# [YOUR TASK]
Restate each line word for word. Leave out every picture.

---- DATA LINES

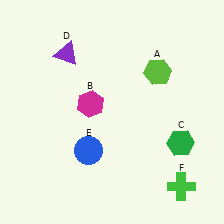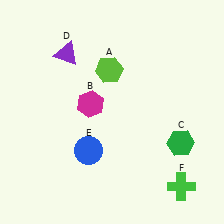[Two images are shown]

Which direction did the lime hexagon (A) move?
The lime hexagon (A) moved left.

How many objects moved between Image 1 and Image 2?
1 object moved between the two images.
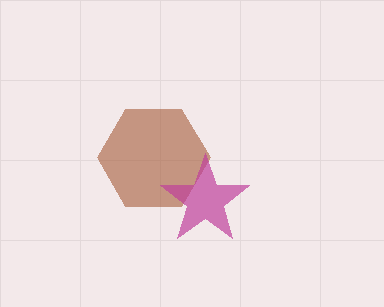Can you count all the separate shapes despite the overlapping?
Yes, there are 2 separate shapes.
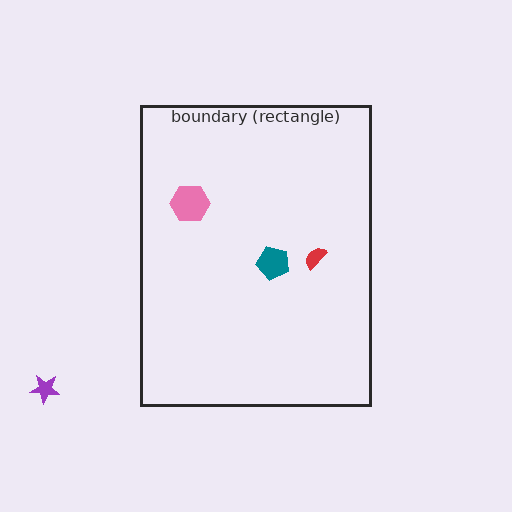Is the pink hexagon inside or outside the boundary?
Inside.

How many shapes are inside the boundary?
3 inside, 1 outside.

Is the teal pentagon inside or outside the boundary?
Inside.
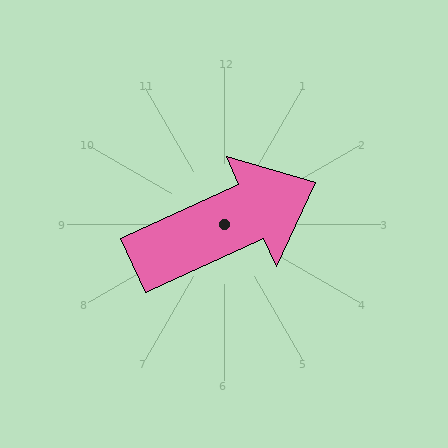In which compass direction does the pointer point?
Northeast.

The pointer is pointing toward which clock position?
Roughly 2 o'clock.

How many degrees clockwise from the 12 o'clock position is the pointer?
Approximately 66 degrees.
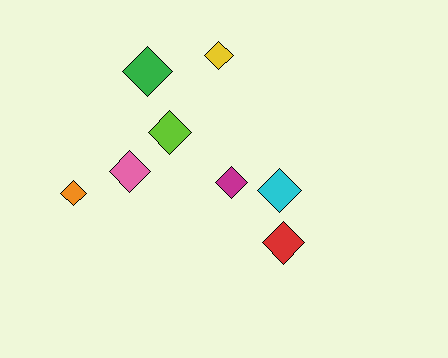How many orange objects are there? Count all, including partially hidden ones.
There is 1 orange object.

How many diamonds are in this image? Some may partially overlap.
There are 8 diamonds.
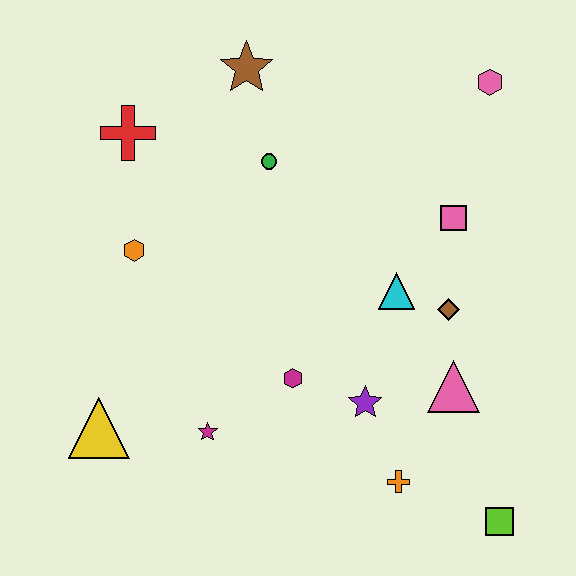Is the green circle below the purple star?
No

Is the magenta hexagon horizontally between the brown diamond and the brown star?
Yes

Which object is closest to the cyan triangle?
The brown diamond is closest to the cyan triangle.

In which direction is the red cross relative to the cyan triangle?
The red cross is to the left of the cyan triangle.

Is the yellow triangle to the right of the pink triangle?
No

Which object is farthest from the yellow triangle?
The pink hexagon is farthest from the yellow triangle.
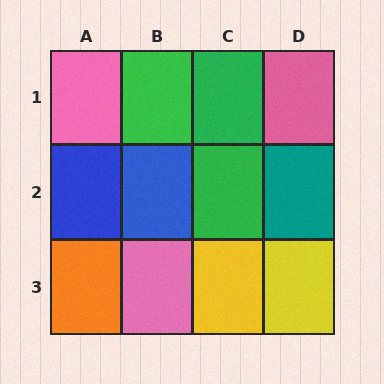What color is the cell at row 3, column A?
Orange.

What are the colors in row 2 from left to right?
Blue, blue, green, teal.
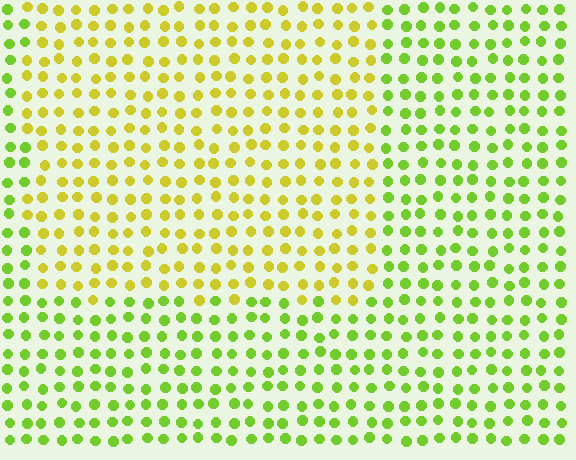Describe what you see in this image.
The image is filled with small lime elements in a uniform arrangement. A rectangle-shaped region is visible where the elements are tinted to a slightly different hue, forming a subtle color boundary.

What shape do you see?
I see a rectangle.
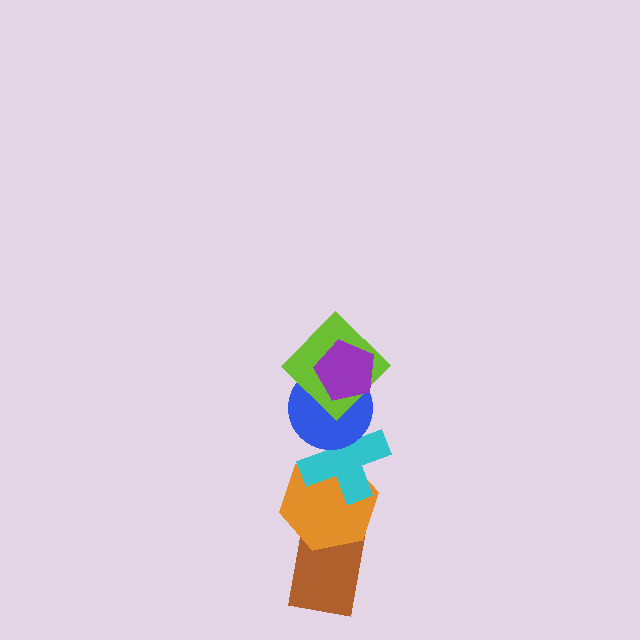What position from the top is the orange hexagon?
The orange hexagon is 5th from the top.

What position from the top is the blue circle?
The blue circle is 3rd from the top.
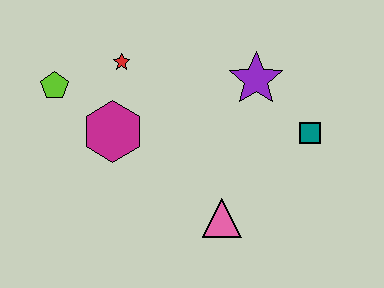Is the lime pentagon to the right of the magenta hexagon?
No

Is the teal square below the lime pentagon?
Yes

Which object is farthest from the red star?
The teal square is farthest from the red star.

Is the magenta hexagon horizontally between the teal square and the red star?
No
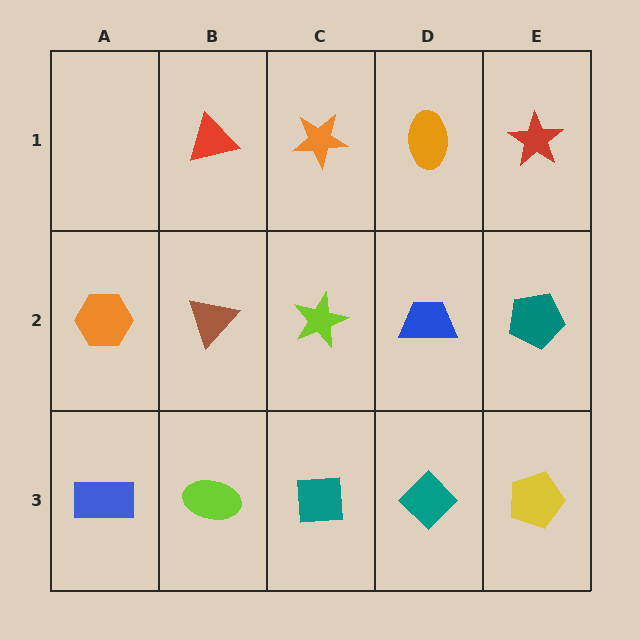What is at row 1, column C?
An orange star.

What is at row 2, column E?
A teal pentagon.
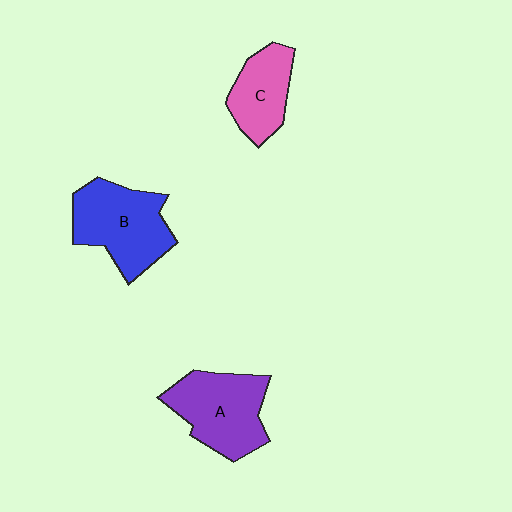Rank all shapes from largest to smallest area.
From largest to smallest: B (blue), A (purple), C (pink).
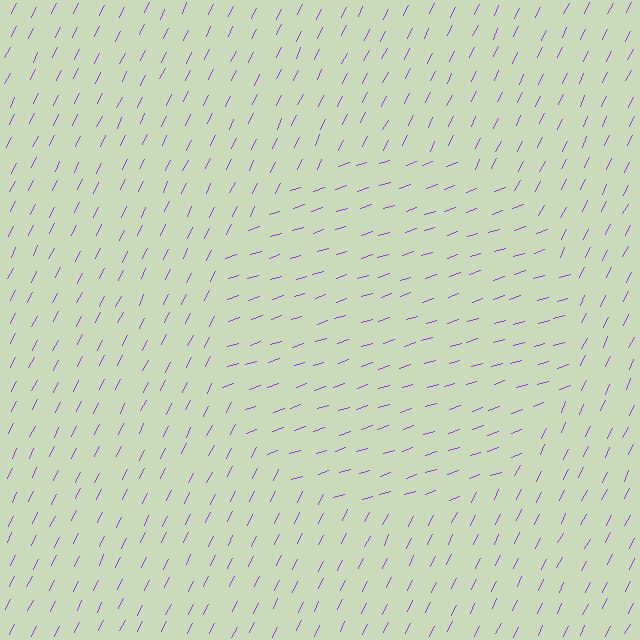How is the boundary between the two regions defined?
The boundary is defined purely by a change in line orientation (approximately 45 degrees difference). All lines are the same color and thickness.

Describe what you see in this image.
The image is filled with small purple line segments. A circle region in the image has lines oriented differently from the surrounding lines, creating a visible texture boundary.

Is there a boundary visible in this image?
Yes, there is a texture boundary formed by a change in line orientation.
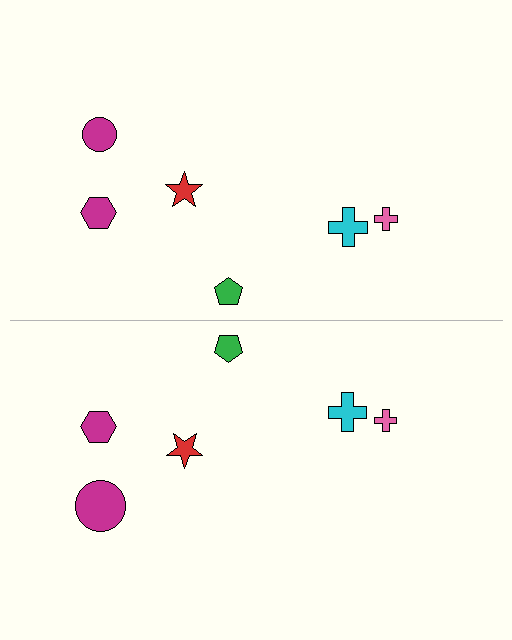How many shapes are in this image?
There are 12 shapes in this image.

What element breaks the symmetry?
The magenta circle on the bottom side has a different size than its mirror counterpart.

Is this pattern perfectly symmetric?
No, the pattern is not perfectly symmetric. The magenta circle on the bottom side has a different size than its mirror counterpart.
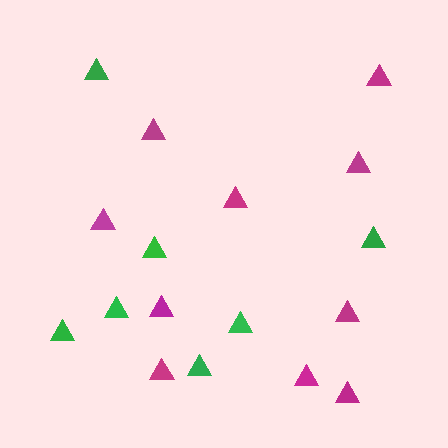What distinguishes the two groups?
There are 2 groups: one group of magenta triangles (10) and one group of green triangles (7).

--------

# [EXPECTED ANSWER]
[Two images are shown]

Which direction did the lime hexagon (A) move?
The lime hexagon (A) moved left.

How many objects moved between Image 1 and Image 2?
1 object moved between the two images.
Can you count all the separate shapes despite the overlapping?
Yes, there are 2 separate shapes.
Is the pink hexagon inside or outside the boundary?
Inside.

How many shapes are inside the boundary?
3 inside, 1 outside.

Is the teal pentagon inside or outside the boundary?
Inside.
In which compass direction does the pointer point?
Northeast.

The pointer is pointing toward which clock position?
Roughly 2 o'clock.

How many degrees clockwise from the 12 o'clock position is the pointer?
Approximately 66 degrees.
How many orange objects are there? Count all, including partially hidden ones.
There is 1 orange object.

How many diamonds are in this image? Some may partially overlap.
There are 8 diamonds.
Is the green circle below the purple star?
No

Is the magenta hexagon horizontally between the brown diamond and the brown star?
Yes

Which object is closest to the cyan triangle?
The brown diamond is closest to the cyan triangle.

In which direction is the red cross relative to the cyan triangle?
The red cross is to the left of the cyan triangle.

Is the yellow triangle to the right of the pink triangle?
No

Which object is farthest from the yellow triangle?
The pink hexagon is farthest from the yellow triangle.
What color is the cell at row 3, column A?
Orange.

What are the colors in row 2 from left to right?
Blue, blue, green, teal.
Describe what you see in this image.
The image is filled with small lime elements in a uniform arrangement. A rectangle-shaped region is visible where the elements are tinted to a slightly different hue, forming a subtle color boundary.

What shape do you see?
I see a rectangle.
What position from the top is the orange hexagon?
The orange hexagon is 5th from the top.

What position from the top is the blue circle?
The blue circle is 3rd from the top.
Is the lime pentagon to the right of the magenta hexagon?
No

Is the teal square below the lime pentagon?
Yes

Which object is farthest from the red star?
The teal square is farthest from the red star.

Is the magenta hexagon horizontally between the teal square and the red star?
No
What is at row 1, column C?
An orange star.

What is at row 2, column E?
A teal pentagon.
Rank all shapes from largest to smallest area.
From largest to smallest: B (blue), A (purple), C (pink).
How is the boundary between the two regions defined?
The boundary is defined purely by a change in line orientation (approximately 45 degrees difference). All lines are the same color and thickness.

Describe what you see in this image.
The image is filled with small purple line segments. A circle region in the image has lines oriented differently from the surrounding lines, creating a visible texture boundary.

Is there a boundary visible in this image?
Yes, there is a texture boundary formed by a change in line orientation.
How many shapes are in this image?
There are 12 shapes in this image.

What element breaks the symmetry?
The magenta circle on the bottom side has a different size than its mirror counterpart.

Is this pattern perfectly symmetric?
No, the pattern is not perfectly symmetric. The magenta circle on the bottom side has a different size than its mirror counterpart.
What distinguishes the two groups?
There are 2 groups: one group of magenta triangles (10) and one group of green triangles (7).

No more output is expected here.